_Directive_
Transcribe every line of the records verbatim.

_The records_
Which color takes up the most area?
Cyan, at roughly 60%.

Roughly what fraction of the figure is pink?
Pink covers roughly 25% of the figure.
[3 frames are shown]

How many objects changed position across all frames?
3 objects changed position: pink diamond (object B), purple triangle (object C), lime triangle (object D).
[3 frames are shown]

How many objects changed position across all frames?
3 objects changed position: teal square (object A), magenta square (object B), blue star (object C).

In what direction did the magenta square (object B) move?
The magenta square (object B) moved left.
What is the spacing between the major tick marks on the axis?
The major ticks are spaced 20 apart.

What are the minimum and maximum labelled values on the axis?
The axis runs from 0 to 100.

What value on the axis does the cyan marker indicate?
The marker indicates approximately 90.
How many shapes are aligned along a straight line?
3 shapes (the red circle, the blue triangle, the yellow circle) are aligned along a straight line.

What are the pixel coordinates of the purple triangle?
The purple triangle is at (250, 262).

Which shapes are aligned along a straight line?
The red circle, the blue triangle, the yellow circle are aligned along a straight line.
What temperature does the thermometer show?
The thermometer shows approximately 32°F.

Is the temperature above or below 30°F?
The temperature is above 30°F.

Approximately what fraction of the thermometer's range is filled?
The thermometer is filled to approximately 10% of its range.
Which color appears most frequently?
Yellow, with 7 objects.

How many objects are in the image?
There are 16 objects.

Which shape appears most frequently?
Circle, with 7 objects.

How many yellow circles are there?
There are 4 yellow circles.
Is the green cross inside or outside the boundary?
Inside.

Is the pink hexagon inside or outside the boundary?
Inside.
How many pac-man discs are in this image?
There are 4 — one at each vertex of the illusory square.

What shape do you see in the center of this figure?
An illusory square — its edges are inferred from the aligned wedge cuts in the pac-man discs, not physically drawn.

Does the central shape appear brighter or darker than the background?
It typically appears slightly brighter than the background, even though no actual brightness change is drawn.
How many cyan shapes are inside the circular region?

_Response_
Which color takes up the most area?
Cyan, at roughly 60%.

Roughly what fraction of the figure is pink?
Pink covers roughly 25% of the figure.
[3 frames are shown]

How many objects changed position across all frames?
3 objects changed position: pink diamond (object B), purple triangle (object C), lime triangle (object D).
[3 frames are shown]

How many objects changed position across all frames?
3 objects changed position: teal square (object A), magenta square (object B), blue star (object C).

In what direction did the magenta square (object B) move?
The magenta square (object B) moved left.
What is the spacing between the major tick marks on the axis?
The major ticks are spaced 20 apart.

What are the minimum and maximum labelled values on the axis?
The axis runs from 0 to 100.

What value on the axis does the cyan marker indicate?
The marker indicates approximately 90.
How many shapes are aligned along a straight line?
3 shapes (the red circle, the blue triangle, the yellow circle) are aligned along a straight line.

What are the pixel coordinates of the purple triangle?
The purple triangle is at (250, 262).

Which shapes are aligned along a straight line?
The red circle, the blue triangle, the yellow circle are aligned along a straight line.
What temperature does the thermometer show?
The thermometer shows approximately 32°F.

Is the temperature above or below 30°F?
The temperature is above 30°F.

Approximately what fraction of the thermometer's range is filled?
The thermometer is filled to approximately 10% of its range.
Which color appears most frequently?
Yellow, with 7 objects.

How many objects are in the image?
There are 16 objects.

Which shape appears most frequently?
Circle, with 7 objects.

How many yellow circles are there?
There are 4 yellow circles.
Is the green cross inside or outside the boundary?
Inside.

Is the pink hexagon inside or outside the boundary?
Inside.
How many pac-man discs are in this image?
There are 4 — one at each vertex of the illusory square.

What shape do you see in the center of this figure?
An illusory square — its edges are inferred from the aligned wedge cuts in the pac-man discs, not physically drawn.

Does the central shape appear brighter or darker than the background?
It typically appears slightly brighter than the background, even though no actual brightness change is drawn.
How many cyan shapes are inside the circular region?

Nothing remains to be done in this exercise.